> **The exercise**
Among the entries below, extract exactly the lines that run from the one with "What position from the top is the blue" through the one with "[Two images are shown]", both ends included.

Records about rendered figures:
***
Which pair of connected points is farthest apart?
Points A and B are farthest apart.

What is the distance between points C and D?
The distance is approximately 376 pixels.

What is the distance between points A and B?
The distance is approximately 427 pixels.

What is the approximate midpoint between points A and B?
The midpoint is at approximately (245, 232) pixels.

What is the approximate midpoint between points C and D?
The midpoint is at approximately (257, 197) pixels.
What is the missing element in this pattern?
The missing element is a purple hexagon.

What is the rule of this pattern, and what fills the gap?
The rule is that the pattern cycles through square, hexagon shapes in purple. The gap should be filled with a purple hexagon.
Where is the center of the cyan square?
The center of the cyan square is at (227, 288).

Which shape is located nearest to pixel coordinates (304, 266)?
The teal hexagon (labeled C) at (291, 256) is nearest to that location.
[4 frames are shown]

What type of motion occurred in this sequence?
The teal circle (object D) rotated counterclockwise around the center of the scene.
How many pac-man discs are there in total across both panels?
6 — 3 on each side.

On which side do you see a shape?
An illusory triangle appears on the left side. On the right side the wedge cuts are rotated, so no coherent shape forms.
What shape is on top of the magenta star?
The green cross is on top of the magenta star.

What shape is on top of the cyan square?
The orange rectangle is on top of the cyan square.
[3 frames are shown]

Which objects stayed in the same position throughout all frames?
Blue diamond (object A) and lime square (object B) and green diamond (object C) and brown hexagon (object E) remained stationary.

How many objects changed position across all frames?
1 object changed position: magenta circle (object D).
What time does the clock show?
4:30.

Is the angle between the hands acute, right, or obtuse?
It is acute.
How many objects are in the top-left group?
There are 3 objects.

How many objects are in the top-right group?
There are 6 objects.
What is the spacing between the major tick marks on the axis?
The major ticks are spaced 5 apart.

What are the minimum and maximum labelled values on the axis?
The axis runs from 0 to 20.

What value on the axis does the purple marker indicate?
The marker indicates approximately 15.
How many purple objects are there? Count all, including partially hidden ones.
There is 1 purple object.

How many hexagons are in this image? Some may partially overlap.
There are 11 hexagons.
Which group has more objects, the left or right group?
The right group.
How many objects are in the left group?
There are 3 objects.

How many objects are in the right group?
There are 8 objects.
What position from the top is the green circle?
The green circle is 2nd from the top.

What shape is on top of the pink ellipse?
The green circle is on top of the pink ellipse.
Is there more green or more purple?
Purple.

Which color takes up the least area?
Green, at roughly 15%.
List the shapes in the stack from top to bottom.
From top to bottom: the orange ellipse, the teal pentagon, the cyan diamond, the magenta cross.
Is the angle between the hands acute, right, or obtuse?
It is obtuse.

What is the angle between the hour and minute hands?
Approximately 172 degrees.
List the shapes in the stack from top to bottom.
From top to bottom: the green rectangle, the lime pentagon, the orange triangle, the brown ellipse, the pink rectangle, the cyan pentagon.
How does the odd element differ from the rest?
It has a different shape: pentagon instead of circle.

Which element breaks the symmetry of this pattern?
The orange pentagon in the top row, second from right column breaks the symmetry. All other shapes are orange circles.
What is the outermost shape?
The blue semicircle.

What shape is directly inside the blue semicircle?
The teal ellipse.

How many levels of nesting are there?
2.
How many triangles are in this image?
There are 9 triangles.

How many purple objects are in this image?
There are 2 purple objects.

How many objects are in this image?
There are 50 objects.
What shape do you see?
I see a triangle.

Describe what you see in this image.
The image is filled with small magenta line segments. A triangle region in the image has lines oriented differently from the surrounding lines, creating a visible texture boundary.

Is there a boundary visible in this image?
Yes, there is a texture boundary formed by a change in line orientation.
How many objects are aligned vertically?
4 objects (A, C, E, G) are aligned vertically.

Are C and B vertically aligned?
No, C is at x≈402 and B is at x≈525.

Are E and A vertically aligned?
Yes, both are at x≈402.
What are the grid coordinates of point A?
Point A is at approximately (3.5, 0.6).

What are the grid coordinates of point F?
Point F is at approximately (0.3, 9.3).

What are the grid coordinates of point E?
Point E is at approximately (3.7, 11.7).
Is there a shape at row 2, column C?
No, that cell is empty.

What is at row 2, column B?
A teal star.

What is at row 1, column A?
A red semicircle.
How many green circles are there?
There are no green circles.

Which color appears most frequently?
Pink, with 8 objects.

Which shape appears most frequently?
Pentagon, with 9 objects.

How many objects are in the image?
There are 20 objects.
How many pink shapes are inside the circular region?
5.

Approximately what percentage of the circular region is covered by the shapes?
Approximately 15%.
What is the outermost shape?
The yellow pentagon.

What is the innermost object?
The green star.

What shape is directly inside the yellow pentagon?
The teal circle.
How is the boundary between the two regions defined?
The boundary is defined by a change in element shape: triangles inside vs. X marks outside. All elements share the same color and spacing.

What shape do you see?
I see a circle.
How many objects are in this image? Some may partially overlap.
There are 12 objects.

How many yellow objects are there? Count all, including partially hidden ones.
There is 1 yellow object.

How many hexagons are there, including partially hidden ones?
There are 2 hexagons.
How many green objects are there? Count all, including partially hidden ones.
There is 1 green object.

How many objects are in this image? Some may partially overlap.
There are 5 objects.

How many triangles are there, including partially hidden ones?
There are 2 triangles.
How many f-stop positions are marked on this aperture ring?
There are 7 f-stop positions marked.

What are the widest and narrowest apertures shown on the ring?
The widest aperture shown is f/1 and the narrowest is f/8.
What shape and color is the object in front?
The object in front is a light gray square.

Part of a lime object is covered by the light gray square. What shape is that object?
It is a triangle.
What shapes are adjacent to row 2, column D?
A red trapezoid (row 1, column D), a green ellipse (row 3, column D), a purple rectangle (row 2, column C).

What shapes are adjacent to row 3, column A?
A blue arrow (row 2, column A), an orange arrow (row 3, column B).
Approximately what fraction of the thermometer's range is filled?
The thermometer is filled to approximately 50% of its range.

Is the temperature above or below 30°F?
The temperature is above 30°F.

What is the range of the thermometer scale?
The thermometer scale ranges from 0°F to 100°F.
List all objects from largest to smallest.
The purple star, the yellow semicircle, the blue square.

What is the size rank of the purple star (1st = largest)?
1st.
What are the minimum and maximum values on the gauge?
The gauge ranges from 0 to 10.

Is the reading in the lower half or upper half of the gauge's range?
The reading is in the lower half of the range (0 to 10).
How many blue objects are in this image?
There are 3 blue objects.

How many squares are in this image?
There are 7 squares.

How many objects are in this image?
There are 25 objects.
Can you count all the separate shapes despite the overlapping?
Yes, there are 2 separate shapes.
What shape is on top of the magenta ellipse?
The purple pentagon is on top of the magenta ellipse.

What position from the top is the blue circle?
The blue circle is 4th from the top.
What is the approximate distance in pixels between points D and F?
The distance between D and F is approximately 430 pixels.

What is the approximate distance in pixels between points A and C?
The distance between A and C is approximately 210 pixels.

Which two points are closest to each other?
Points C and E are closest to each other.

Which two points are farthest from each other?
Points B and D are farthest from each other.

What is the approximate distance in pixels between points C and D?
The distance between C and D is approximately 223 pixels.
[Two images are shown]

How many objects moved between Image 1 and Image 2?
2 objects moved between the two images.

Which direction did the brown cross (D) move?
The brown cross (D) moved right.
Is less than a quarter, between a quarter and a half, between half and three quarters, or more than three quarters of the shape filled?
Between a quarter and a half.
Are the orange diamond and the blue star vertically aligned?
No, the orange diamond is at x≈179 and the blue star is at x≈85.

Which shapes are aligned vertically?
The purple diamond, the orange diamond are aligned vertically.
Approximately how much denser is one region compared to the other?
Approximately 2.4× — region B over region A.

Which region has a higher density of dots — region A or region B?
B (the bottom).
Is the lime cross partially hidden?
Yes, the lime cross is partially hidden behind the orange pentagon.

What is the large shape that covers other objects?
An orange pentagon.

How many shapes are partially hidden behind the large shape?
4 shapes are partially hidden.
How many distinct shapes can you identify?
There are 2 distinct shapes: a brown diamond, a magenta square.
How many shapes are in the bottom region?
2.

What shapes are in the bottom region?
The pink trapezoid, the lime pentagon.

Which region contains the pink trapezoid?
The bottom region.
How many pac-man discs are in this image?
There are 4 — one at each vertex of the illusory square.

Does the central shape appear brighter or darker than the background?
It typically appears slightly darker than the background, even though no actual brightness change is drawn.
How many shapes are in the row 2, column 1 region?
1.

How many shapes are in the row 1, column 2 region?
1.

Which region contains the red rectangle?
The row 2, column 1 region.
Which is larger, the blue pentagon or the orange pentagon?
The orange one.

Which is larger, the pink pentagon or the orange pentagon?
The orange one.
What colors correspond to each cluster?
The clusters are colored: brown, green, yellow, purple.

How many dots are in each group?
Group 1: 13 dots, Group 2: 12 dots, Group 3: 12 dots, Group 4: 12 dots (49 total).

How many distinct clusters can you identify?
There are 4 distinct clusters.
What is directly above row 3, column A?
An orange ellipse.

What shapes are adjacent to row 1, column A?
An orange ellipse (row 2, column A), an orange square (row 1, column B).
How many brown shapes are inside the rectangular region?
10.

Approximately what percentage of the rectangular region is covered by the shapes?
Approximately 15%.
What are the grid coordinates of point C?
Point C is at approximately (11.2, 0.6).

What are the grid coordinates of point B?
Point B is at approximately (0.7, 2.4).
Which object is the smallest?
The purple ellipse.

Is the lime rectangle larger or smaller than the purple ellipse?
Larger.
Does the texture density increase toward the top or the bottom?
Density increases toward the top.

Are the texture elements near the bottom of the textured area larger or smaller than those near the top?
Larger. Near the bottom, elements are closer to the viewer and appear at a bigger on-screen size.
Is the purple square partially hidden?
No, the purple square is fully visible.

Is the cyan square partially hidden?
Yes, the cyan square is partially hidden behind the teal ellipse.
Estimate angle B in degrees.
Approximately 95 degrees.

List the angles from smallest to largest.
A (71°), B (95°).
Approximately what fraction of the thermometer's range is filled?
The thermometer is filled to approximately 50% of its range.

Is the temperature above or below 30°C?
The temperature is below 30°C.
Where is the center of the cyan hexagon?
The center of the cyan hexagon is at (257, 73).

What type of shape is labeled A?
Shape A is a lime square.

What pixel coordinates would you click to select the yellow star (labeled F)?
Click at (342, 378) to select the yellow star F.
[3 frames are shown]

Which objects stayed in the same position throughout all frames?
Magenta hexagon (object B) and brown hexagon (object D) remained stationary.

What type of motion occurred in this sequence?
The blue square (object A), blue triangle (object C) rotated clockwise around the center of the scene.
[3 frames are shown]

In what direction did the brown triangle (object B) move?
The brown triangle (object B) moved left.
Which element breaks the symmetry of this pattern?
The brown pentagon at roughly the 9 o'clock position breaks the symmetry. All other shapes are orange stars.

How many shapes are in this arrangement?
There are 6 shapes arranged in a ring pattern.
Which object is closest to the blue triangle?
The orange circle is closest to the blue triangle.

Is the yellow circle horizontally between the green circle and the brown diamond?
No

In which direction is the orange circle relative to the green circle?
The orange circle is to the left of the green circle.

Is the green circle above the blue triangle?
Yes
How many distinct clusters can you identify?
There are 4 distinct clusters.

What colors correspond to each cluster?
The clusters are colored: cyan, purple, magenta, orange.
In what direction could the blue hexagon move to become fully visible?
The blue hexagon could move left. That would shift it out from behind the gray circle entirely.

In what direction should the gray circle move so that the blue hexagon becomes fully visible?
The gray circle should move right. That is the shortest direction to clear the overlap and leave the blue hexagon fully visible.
***
> **Reply to the task**
What position from the top is the blue circle?
The blue circle is 4th from the top.
What is the approximate distance in pixels between points D and F?
The distance between D and F is approximately 430 pixels.

What is the approximate distance in pixels between points A and C?
The distance between A and C is approximately 210 pixels.

Which two points are closest to each other?
Points C and E are closest to each other.

Which two points are farthest from each other?
Points B and D are farthest from each other.

What is the approximate distance in pixels between points C and D?
The distance between C and D is approximately 223 pixels.
[Two images are shown]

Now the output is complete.